**GIVEN EXERCISE**
What is wanted is an exact restatement of the lines from the one with "Two things are" through the one with "Which line segment is the shortest?", both included, and of no other lines.

## start STORED ROWS

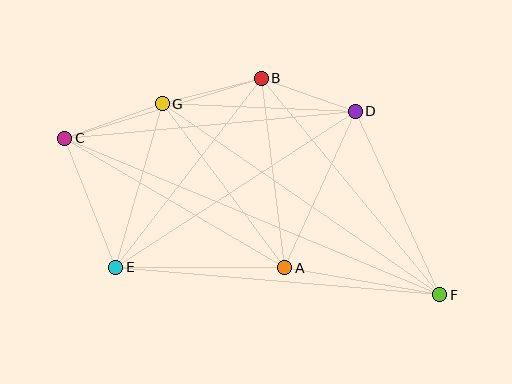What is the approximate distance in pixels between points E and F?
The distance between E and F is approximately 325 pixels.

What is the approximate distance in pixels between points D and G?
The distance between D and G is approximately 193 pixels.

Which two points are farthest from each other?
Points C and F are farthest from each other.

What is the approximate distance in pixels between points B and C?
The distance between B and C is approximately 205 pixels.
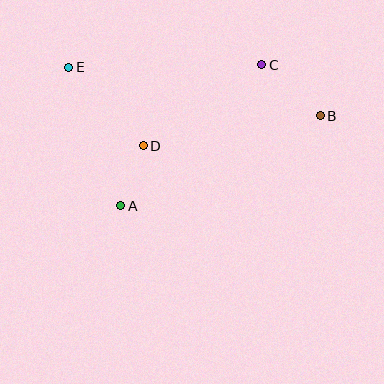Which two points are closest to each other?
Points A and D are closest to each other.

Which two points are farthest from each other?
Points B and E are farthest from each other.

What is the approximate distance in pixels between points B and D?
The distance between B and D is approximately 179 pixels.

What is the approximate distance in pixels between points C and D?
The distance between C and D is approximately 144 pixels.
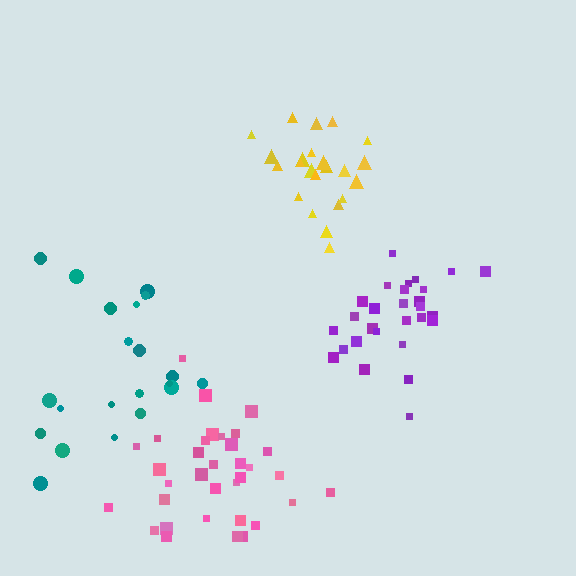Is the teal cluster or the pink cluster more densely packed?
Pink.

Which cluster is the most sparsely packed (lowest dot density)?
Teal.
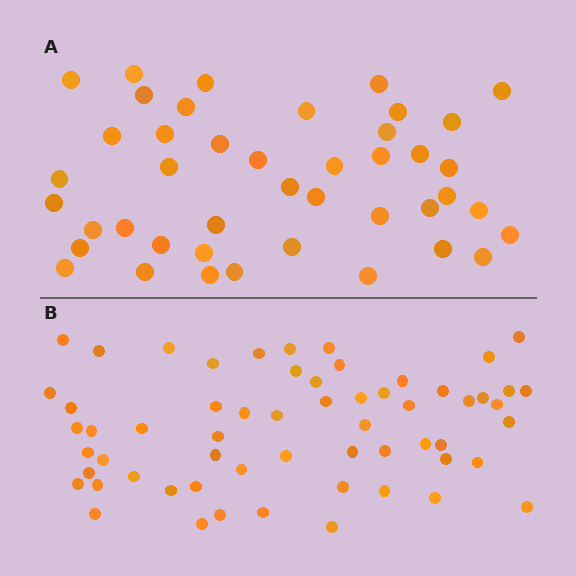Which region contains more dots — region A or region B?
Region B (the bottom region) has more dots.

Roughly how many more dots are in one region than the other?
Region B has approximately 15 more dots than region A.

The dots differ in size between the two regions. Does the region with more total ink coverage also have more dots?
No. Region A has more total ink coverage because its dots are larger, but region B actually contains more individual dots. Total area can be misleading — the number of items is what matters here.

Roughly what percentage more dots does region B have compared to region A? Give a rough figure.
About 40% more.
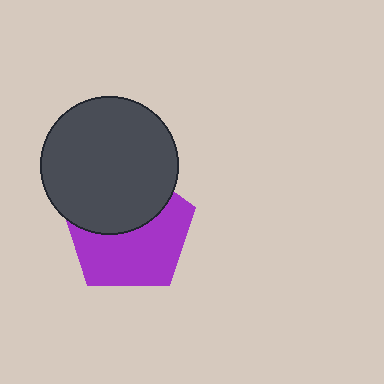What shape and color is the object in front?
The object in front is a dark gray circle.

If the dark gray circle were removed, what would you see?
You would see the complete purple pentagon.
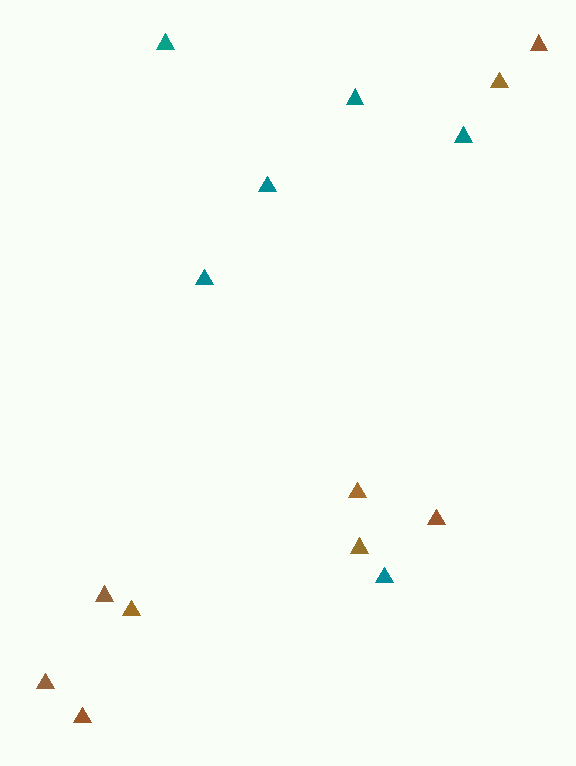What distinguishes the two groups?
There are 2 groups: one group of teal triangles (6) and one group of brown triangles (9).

## end STORED ROWS
## start STORED ROWS

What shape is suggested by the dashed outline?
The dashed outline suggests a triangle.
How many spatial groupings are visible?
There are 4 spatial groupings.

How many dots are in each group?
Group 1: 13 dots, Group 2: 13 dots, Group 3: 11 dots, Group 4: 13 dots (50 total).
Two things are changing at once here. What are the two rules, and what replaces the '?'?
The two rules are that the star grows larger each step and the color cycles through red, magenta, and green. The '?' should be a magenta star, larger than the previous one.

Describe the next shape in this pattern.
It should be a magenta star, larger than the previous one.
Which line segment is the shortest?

## end STORED ROWS
## start STORED ROWS

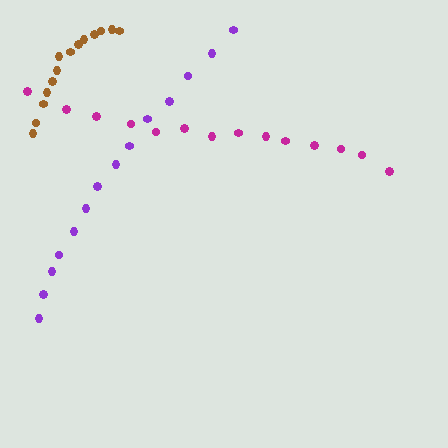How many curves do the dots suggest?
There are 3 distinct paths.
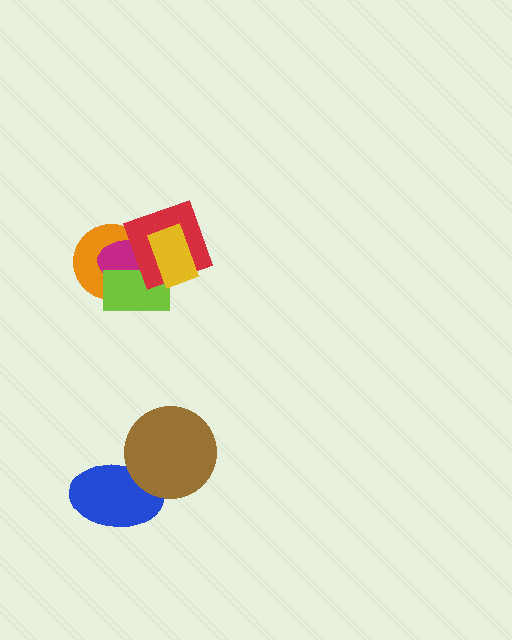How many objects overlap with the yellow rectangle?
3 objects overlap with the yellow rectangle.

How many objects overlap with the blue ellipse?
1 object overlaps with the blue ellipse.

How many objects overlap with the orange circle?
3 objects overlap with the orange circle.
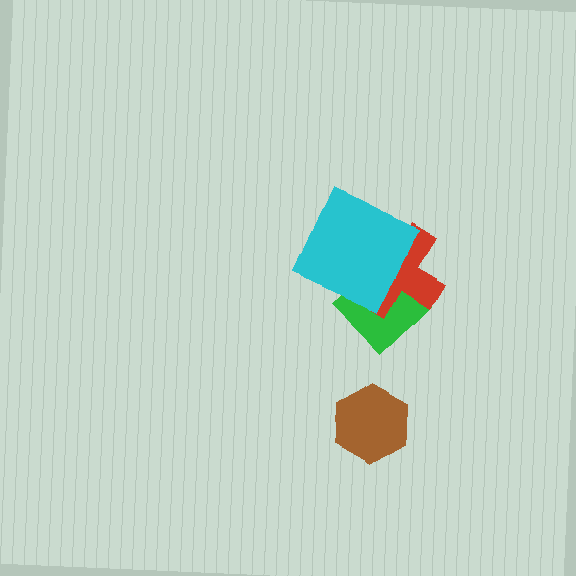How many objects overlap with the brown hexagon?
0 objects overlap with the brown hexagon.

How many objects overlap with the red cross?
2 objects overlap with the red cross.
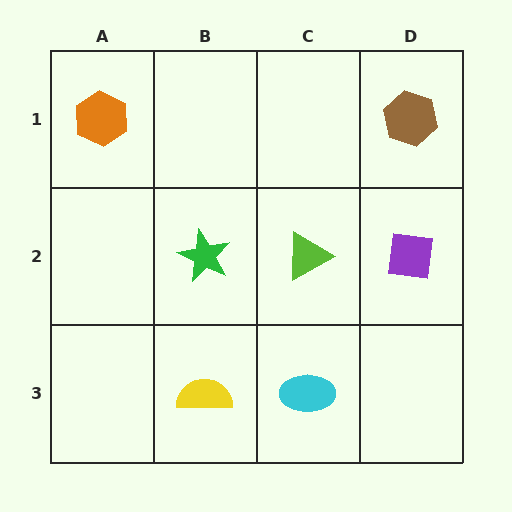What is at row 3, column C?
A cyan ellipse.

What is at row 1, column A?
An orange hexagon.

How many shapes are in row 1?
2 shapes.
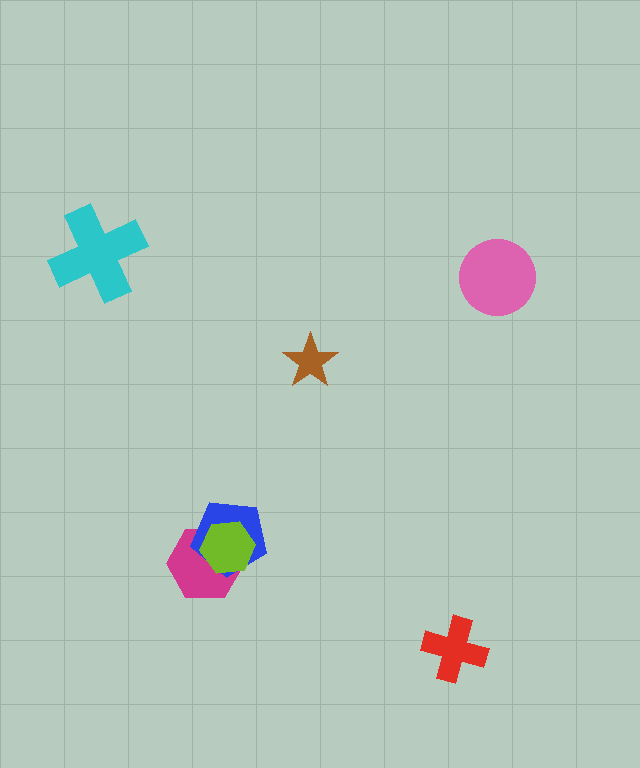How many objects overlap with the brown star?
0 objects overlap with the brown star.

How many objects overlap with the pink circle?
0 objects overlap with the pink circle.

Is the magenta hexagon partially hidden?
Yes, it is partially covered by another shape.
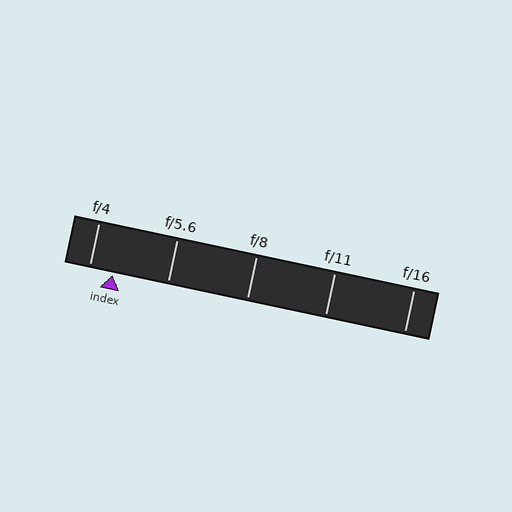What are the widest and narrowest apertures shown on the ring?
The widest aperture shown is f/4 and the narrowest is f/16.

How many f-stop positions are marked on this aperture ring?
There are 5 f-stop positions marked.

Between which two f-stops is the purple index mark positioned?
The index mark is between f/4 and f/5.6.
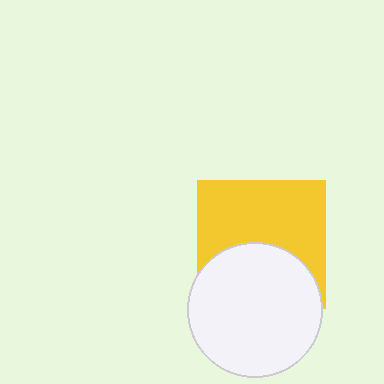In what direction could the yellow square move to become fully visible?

## end STORED ROWS

**RESPONSE TO THIS TASK**
Two things are changing at once here. What are the two rules, and what replaces the '?'?
The two rules are that the star grows larger each step and the color cycles through red, magenta, and green. The '?' should be a magenta star, larger than the previous one.

Describe the next shape in this pattern.
It should be a magenta star, larger than the previous one.
Which line segment is the shortest?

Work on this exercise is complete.